WORKING DATA –
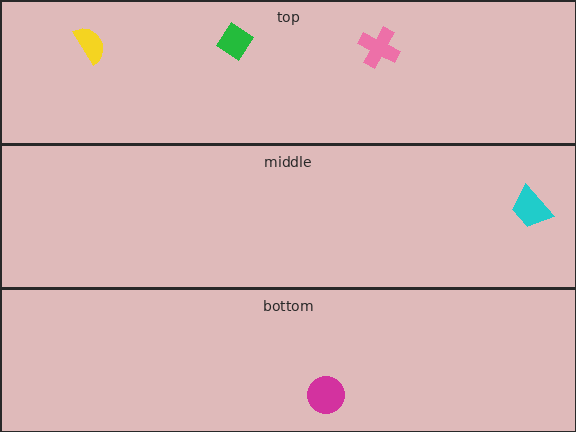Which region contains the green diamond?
The top region.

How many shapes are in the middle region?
1.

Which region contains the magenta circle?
The bottom region.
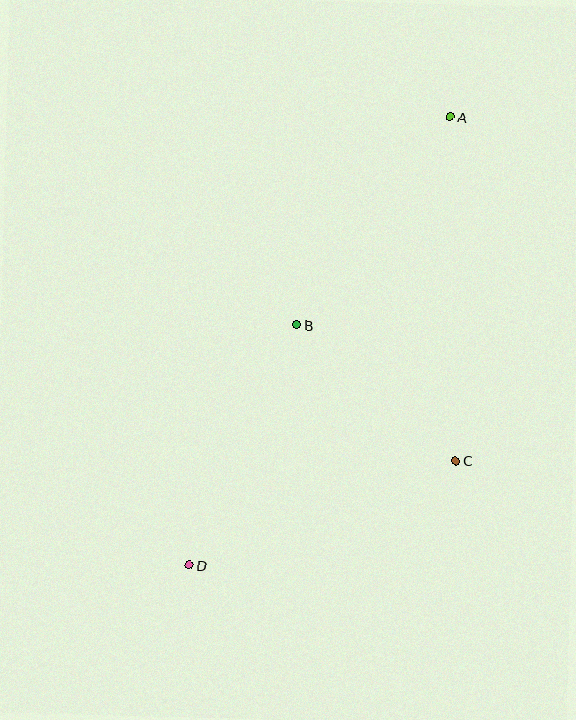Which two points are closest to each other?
Points B and C are closest to each other.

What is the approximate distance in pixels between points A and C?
The distance between A and C is approximately 344 pixels.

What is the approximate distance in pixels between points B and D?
The distance between B and D is approximately 263 pixels.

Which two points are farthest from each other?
Points A and D are farthest from each other.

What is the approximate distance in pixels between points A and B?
The distance between A and B is approximately 259 pixels.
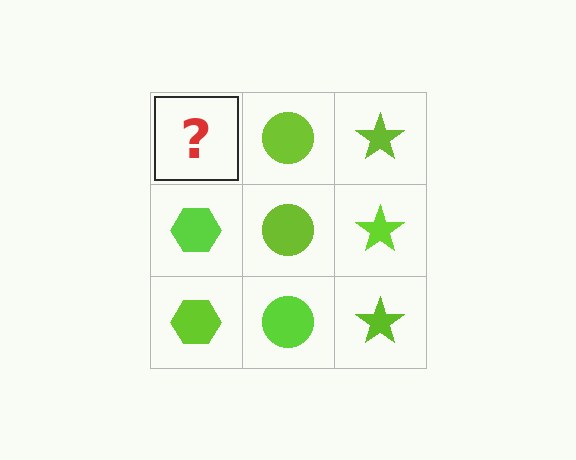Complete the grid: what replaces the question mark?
The question mark should be replaced with a lime hexagon.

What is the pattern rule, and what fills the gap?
The rule is that each column has a consistent shape. The gap should be filled with a lime hexagon.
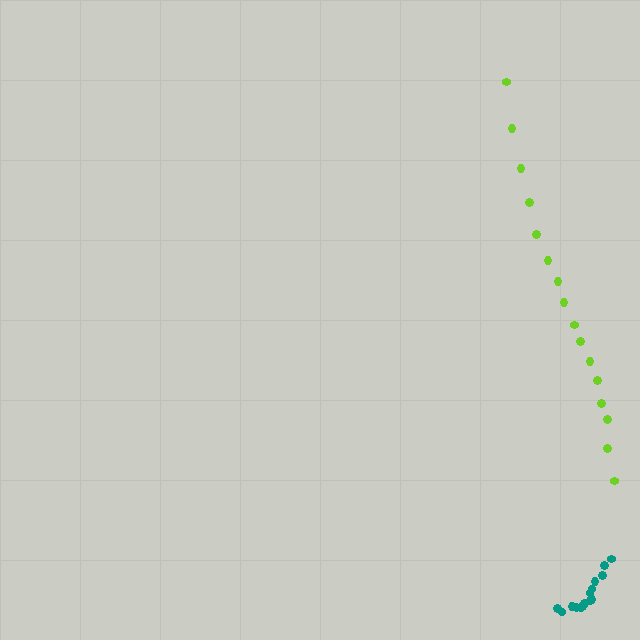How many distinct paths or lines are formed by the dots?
There are 2 distinct paths.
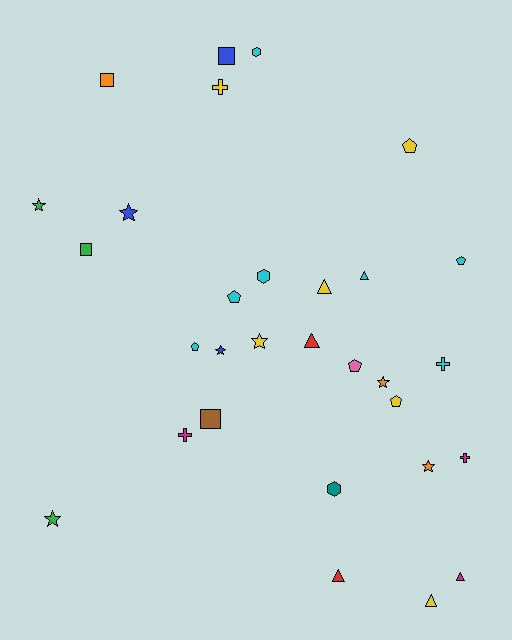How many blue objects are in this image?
There are 3 blue objects.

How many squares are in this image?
There are 4 squares.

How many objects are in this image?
There are 30 objects.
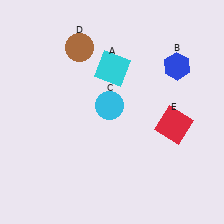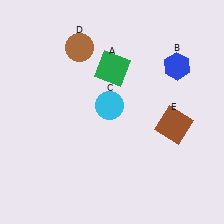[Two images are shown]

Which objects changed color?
A changed from cyan to green. E changed from red to brown.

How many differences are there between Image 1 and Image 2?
There are 2 differences between the two images.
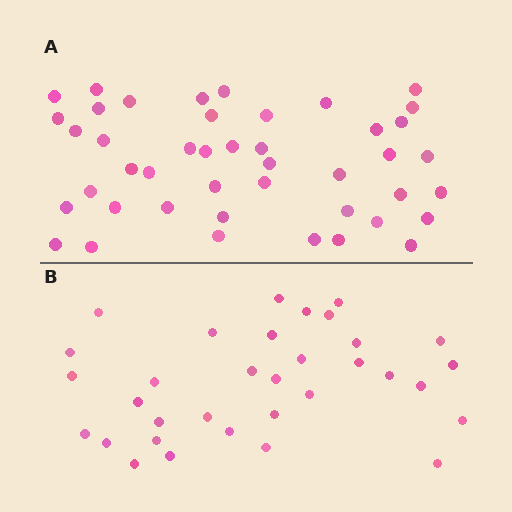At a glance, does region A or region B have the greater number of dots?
Region A (the top region) has more dots.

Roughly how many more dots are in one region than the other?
Region A has roughly 12 or so more dots than region B.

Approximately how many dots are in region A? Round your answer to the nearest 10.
About 40 dots. (The exact count is 44, which rounds to 40.)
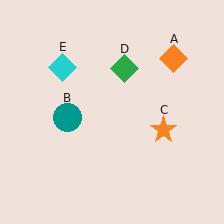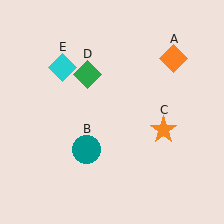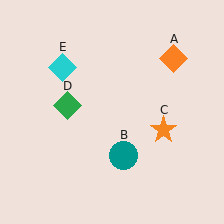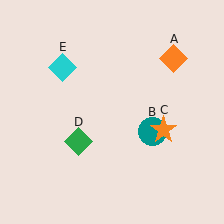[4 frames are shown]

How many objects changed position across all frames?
2 objects changed position: teal circle (object B), green diamond (object D).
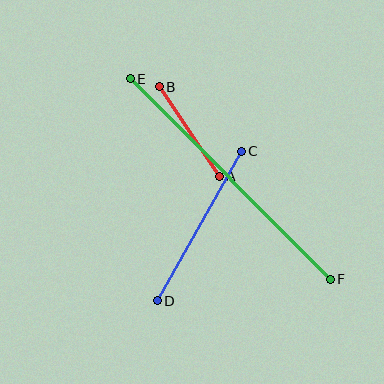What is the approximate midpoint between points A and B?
The midpoint is at approximately (189, 131) pixels.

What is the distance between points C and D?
The distance is approximately 171 pixels.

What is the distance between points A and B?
The distance is approximately 108 pixels.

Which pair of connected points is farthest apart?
Points E and F are farthest apart.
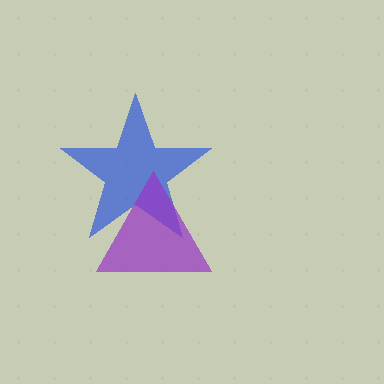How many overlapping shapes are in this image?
There are 2 overlapping shapes in the image.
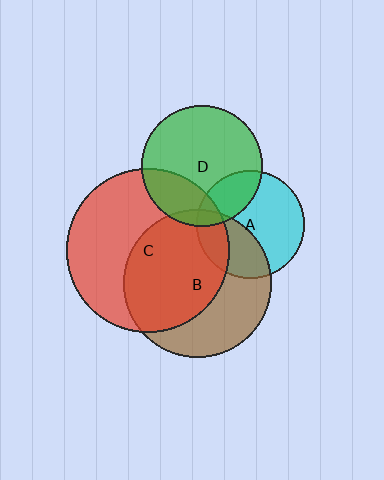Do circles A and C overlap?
Yes.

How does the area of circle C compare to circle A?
Approximately 2.3 times.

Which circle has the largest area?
Circle C (red).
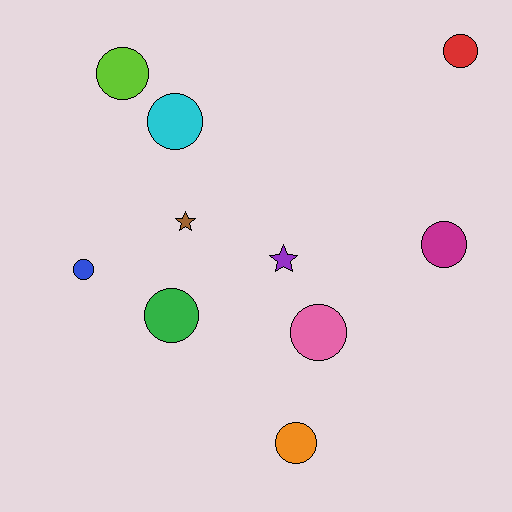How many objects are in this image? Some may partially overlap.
There are 10 objects.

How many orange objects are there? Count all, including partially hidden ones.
There is 1 orange object.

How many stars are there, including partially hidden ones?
There are 2 stars.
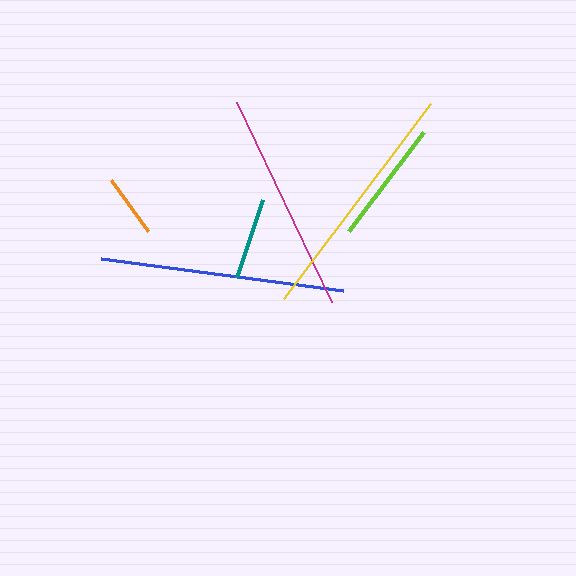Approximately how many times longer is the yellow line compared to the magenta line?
The yellow line is approximately 1.1 times the length of the magenta line.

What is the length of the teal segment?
The teal segment is approximately 82 pixels long.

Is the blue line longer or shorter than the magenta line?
The blue line is longer than the magenta line.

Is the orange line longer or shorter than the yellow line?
The yellow line is longer than the orange line.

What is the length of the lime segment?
The lime segment is approximately 125 pixels long.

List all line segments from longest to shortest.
From longest to shortest: yellow and blue (about equal), magenta, lime, teal, orange.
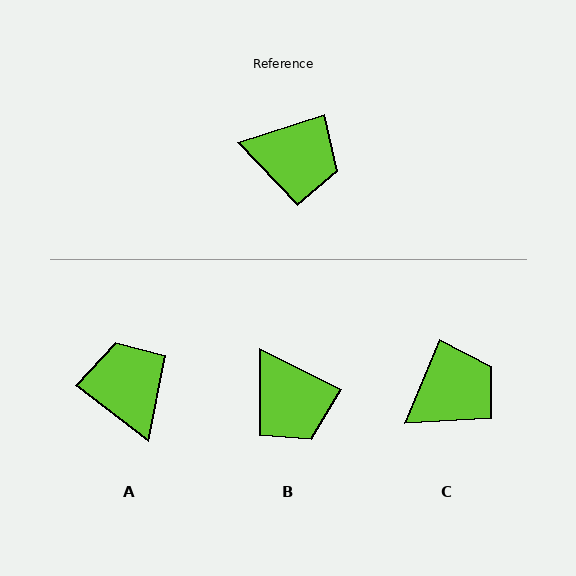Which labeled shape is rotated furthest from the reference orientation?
A, about 125 degrees away.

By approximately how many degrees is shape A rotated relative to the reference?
Approximately 125 degrees counter-clockwise.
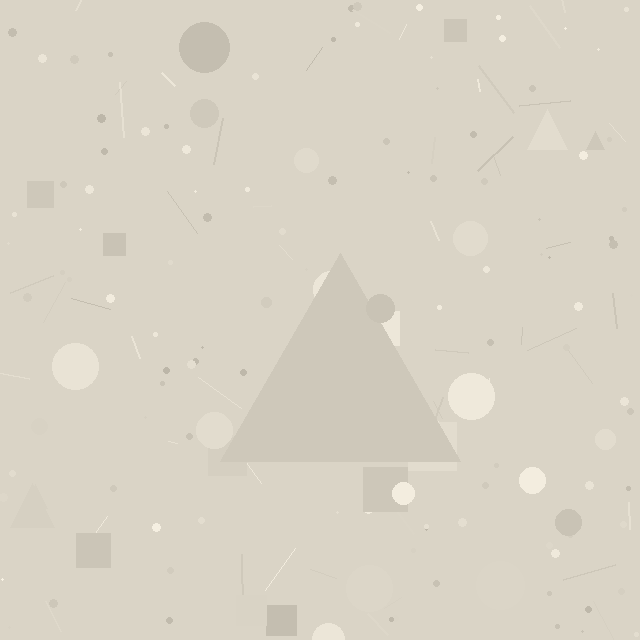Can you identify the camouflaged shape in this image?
The camouflaged shape is a triangle.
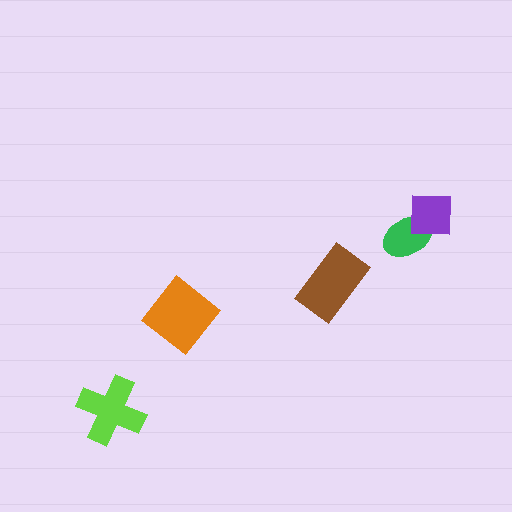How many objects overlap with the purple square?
1 object overlaps with the purple square.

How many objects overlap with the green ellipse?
1 object overlaps with the green ellipse.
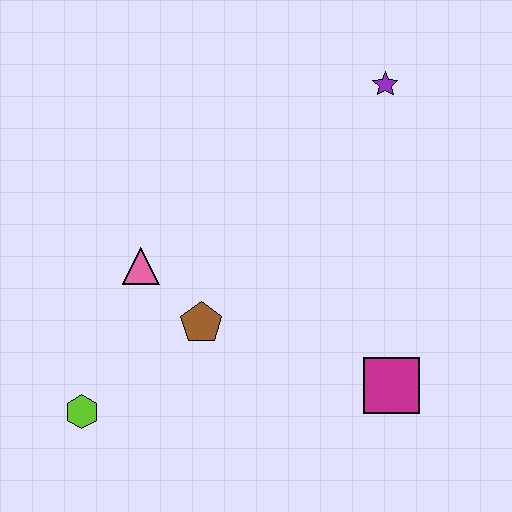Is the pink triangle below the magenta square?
No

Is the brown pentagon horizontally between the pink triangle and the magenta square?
Yes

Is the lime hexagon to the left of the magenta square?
Yes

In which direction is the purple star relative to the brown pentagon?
The purple star is above the brown pentagon.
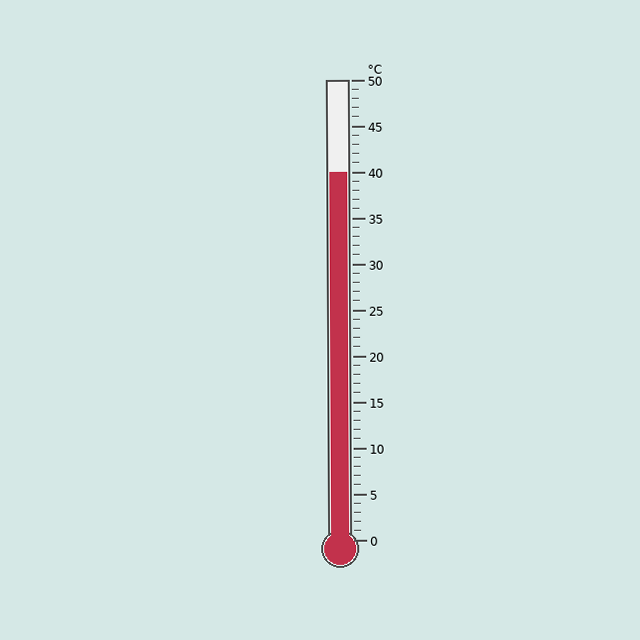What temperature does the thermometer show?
The thermometer shows approximately 40°C.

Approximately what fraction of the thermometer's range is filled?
The thermometer is filled to approximately 80% of its range.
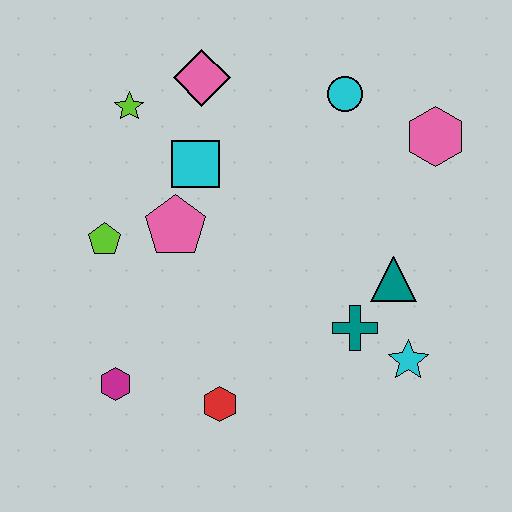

EXERCISE – Transcribe the whole listing exactly. Pictures stay out of your copy.

TASK OUTPUT –
Which region contains the green diamond?
The top region.

How many shapes are in the middle region?
1.

Which region contains the magenta circle?
The bottom region.
Which two points are closest to each other?
Points B and C are closest to each other.

What is the approximate distance in pixels between points A and C?
The distance between A and C is approximately 344 pixels.

What is the approximate distance in pixels between points B and D?
The distance between B and D is approximately 263 pixels.

Which two points are farthest from each other?
Points A and D are farthest from each other.

What is the approximate distance in pixels between points A and B?
The distance between A and B is approximately 259 pixels.
Complete the grid: what replaces the question mark?
The question mark should be replaced with a lime hexagon.

What is the pattern rule, and what fills the gap?
The rule is that each column has a consistent shape. The gap should be filled with a lime hexagon.
How many distinct paths or lines are formed by the dots?
There are 2 distinct paths.
How many blue objects are in this image?
There are 3 blue objects.

How many squares are in this image?
There are 4 squares.

How many objects are in this image?
There are 30 objects.
[Two images are shown]

Which objects changed color?
A changed from cyan to green. E changed from red to brown.

How many differences are there between Image 1 and Image 2?
There are 2 differences between the two images.
At a glance, does region A or region B have the greater number of dots?
Region A (the top region) has more dots.

Roughly how many more dots are in one region than the other?
Region A has roughly 12 or so more dots than region B.

Approximately how many dots are in region A? Round your answer to the nearest 10.
About 40 dots. (The exact count is 44, which rounds to 40.)
[4 frames are shown]

How many objects changed position across all frames?
2 objects changed position: teal circle (object B), green diamond (object D).
What is the approximate midpoint between points A and B?
The midpoint is at approximately (189, 131) pixels.

What is the distance between points C and D?
The distance is approximately 171 pixels.

What is the distance between points A and B?
The distance is approximately 108 pixels.

Which pair of connected points is farthest apart?
Points E and F are farthest apart.
How many overlapping shapes are in this image?
There are 2 overlapping shapes in the image.
Do circles A and C overlap?
Yes.

How does the area of circle C compare to circle A?
Approximately 2.3 times.

Which circle has the largest area?
Circle C (red).
How many objects are in this image? Some may partially overlap.
There are 10 objects.

How many orange objects are there? Count all, including partially hidden ones.
There is 1 orange object.

How many stars are there, including partially hidden ones?
There are 2 stars.
Approximately how many times longer is the yellow line compared to the magenta line?
The yellow line is approximately 1.1 times the length of the magenta line.

What is the length of the teal segment?
The teal segment is approximately 82 pixels long.

Is the blue line longer or shorter than the magenta line?
The blue line is longer than the magenta line.

Is the orange line longer or shorter than the yellow line?
The yellow line is longer than the orange line.

What is the length of the lime segment?
The lime segment is approximately 125 pixels long.

List all line segments from longest to shortest.
From longest to shortest: yellow and blue (about equal), magenta, lime, teal, orange.
Which labeled shape is rotated furthest from the reference orientation?
A, about 125 degrees away.

By approximately how many degrees is shape A rotated relative to the reference?
Approximately 125 degrees counter-clockwise.
Can you identify the camouflaged shape in this image?
The camouflaged shape is a triangle.
How many objects overlap with the purple square?
1 object overlaps with the purple square.

How many objects overlap with the green ellipse?
1 object overlaps with the green ellipse.
Is the pink triangle below the magenta square?
No

Is the brown pentagon horizontally between the pink triangle and the magenta square?
Yes

Is the lime hexagon to the left of the magenta square?
Yes

In which direction is the purple star relative to the brown pentagon?
The purple star is above the brown pentagon.
What temperature does the thermometer show?
The thermometer shows approximately 40°C.

Approximately what fraction of the thermometer's range is filled?
The thermometer is filled to approximately 80% of its range.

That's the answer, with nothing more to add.